↓

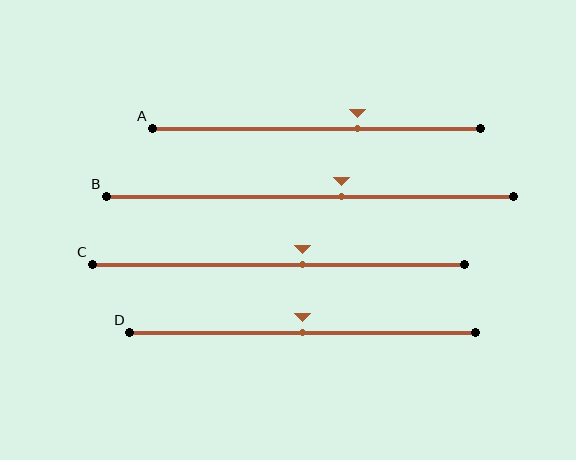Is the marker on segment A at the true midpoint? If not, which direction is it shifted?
No, the marker on segment A is shifted to the right by about 12% of the segment length.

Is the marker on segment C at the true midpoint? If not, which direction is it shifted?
No, the marker on segment C is shifted to the right by about 7% of the segment length.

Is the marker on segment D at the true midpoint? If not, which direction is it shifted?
Yes, the marker on segment D is at the true midpoint.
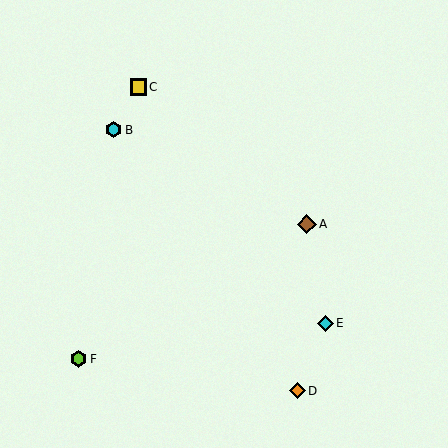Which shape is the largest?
The yellow square (labeled C) is the largest.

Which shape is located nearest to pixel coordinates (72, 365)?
The lime hexagon (labeled F) at (79, 359) is nearest to that location.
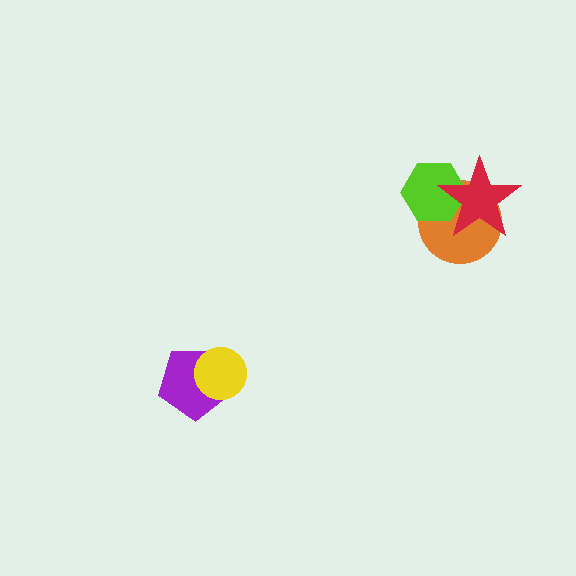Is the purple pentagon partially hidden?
Yes, it is partially covered by another shape.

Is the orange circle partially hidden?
Yes, it is partially covered by another shape.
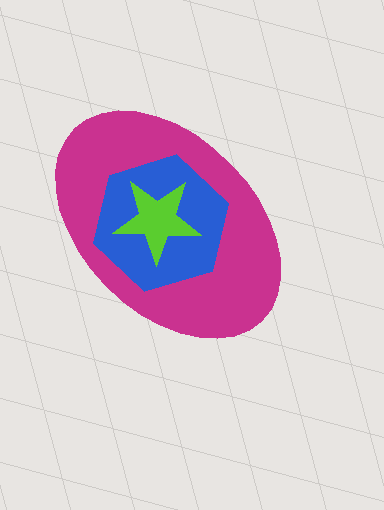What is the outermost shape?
The magenta ellipse.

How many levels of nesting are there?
3.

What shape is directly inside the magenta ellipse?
The blue hexagon.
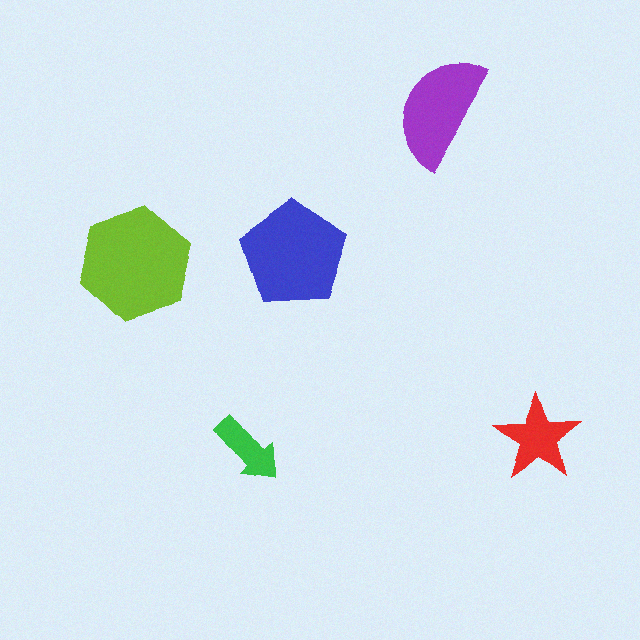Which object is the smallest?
The green arrow.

↑

* WHAT TO DO
Leave the images out and output the remaining material exactly as it stands.

* REPLY
Is the marker on segment A at the true midpoint? If not, which direction is it shifted?
No, the marker on segment A is shifted to the right by about 12% of the segment length.

Is the marker on segment C at the true midpoint? If not, which direction is it shifted?
No, the marker on segment C is shifted to the right by about 7% of the segment length.

Is the marker on segment D at the true midpoint? If not, which direction is it shifted?
Yes, the marker on segment D is at the true midpoint.
Which shape is the largest?
The yellow square (labeled C) is the largest.

Which shape is located nearest to pixel coordinates (72, 365)?
The lime hexagon (labeled F) at (79, 359) is nearest to that location.
Is the purple pentagon partially hidden?
Yes, it is partially covered by another shape.

Is the orange circle partially hidden?
Yes, it is partially covered by another shape.
What is the outermost shape?
The magenta ellipse.

How many levels of nesting are there?
3.

What shape is directly inside the magenta ellipse?
The blue hexagon.
Which object is the smallest?
The green arrow.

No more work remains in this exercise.